* [Requirement]:
Give the listing below again in full, exactly as written.

* [Collected data entries]:

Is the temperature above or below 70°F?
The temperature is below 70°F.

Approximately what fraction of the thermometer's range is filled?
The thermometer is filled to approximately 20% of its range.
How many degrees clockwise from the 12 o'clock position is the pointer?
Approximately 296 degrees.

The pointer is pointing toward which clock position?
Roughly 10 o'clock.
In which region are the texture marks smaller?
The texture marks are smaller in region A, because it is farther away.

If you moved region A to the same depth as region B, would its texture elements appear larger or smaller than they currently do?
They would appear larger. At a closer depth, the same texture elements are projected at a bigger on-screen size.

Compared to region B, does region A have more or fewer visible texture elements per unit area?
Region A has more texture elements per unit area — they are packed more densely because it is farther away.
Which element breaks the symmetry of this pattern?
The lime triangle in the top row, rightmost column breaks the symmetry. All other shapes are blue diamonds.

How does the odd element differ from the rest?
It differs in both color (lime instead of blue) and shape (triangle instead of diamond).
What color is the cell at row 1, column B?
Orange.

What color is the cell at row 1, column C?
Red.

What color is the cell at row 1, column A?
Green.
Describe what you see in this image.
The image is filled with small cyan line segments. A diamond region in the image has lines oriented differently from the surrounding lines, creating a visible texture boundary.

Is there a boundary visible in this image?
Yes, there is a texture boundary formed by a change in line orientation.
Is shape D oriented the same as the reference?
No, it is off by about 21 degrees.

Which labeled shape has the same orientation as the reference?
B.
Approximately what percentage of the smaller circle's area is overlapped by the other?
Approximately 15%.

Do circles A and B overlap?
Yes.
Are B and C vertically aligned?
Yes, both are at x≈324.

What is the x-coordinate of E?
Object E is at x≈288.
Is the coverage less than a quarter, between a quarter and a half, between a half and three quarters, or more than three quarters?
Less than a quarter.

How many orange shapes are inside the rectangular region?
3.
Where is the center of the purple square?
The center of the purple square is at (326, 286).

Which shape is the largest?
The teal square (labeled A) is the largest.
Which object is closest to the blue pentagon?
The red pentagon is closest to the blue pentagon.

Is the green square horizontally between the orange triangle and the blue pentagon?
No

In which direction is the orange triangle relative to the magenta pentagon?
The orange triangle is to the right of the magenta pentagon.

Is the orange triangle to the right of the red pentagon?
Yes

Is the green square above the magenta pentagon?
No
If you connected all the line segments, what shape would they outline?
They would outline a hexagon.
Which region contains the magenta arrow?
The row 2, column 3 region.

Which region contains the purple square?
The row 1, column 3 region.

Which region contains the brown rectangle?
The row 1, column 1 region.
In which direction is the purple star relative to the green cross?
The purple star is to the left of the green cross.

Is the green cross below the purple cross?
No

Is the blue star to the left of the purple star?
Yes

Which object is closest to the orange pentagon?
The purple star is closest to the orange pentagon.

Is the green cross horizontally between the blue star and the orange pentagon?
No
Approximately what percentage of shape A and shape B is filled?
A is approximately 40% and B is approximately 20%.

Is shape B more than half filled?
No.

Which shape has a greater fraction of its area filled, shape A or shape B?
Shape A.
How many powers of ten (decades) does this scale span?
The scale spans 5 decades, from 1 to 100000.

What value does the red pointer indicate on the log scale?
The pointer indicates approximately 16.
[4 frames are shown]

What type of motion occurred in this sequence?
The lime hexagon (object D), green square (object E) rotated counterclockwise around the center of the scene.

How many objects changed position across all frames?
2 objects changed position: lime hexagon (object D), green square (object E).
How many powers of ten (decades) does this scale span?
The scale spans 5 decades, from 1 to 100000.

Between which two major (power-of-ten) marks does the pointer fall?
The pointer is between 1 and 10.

* [Written answer]:
Is the temperature above or below 70°F?
The temperature is below 70°F.

Approximately what fraction of the thermometer's range is filled?
The thermometer is filled to approximately 20% of its range.
How many degrees clockwise from the 12 o'clock position is the pointer?
Approximately 296 degrees.

The pointer is pointing toward which clock position?
Roughly 10 o'clock.
In which region are the texture marks smaller?
The texture marks are smaller in region A, because it is farther away.

If you moved region A to the same depth as region B, would its texture elements appear larger or smaller than they currently do?
They would appear larger. At a closer depth, the same texture elements are projected at a bigger on-screen size.

Compared to region B, does region A have more or fewer visible texture elements per unit area?
Region A has more texture elements per unit area — they are packed more densely because it is farther away.
Which element breaks the symmetry of this pattern?
The lime triangle in the top row, rightmost column breaks the symmetry. All other shapes are blue diamonds.

How does the odd element differ from the rest?
It differs in both color (lime instead of blue) and shape (triangle instead of diamond).
What color is the cell at row 1, column B?
Orange.

What color is the cell at row 1, column C?
Red.

What color is the cell at row 1, column A?
Green.
Describe what you see in this image.
The image is filled with small cyan line segments. A diamond region in the image has lines oriented differently from the surrounding lines, creating a visible texture boundary.

Is there a boundary visible in this image?
Yes, there is a texture boundary formed by a change in line orientation.
Is shape D oriented the same as the reference?
No, it is off by about 21 degrees.

Which labeled shape has the same orientation as the reference?
B.
Approximately what percentage of the smaller circle's area is overlapped by the other?
Approximately 15%.

Do circles A and B overlap?
Yes.
Are B and C vertically aligned?
Yes, both are at x≈324.

What is the x-coordinate of E?
Object E is at x≈288.
Is the coverage less than a quarter, between a quarter and a half, between a half and three quarters, or more than three quarters?
Less than a quarter.

How many orange shapes are inside the rectangular region?
3.
Where is the center of the purple square?
The center of the purple square is at (326, 286).

Which shape is the largest?
The teal square (labeled A) is the largest.
Which object is closest to the blue pentagon?
The red pentagon is closest to the blue pentagon.

Is the green square horizontally between the orange triangle and the blue pentagon?
No

In which direction is the orange triangle relative to the magenta pentagon?
The orange triangle is to the right of the magenta pentagon.

Is the orange triangle to the right of the red pentagon?
Yes

Is the green square above the magenta pentagon?
No
If you connected all the line segments, what shape would they outline?
They would outline a hexagon.
Which region contains the magenta arrow?
The row 2, column 3 region.

Which region contains the purple square?
The row 1, column 3 region.

Which region contains the brown rectangle?
The row 1, column 1 region.
In which direction is the purple star relative to the green cross?
The purple star is to the left of the green cross.

Is the green cross below the purple cross?
No

Is the blue star to the left of the purple star?
Yes

Which object is closest to the orange pentagon?
The purple star is closest to the orange pentagon.

Is the green cross horizontally between the blue star and the orange pentagon?
No
Approximately what percentage of shape A and shape B is filled?
A is approximately 40% and B is approximately 20%.

Is shape B more than half filled?
No.

Which shape has a greater fraction of its area filled, shape A or shape B?
Shape A.
How many powers of ten (decades) does this scale span?
The scale spans 5 decades, from 1 to 100000.

What value does the red pointer indicate on the log scale?
The pointer indicates approximately 16.
[4 frames are shown]

What type of motion occurred in this sequence?
The lime hexagon (object D), green square (object E) rotated counterclockwise around the center of the scene.

How many objects changed position across all frames?
2 objects changed position: lime hexagon (object D), green square (object E).
How many powers of ten (decades) does this scale span?
The scale spans 5 decades, from 1 to 100000.

Between which two major (power-of-ten) marks does the pointer fall?
The pointer is between 1 and 10.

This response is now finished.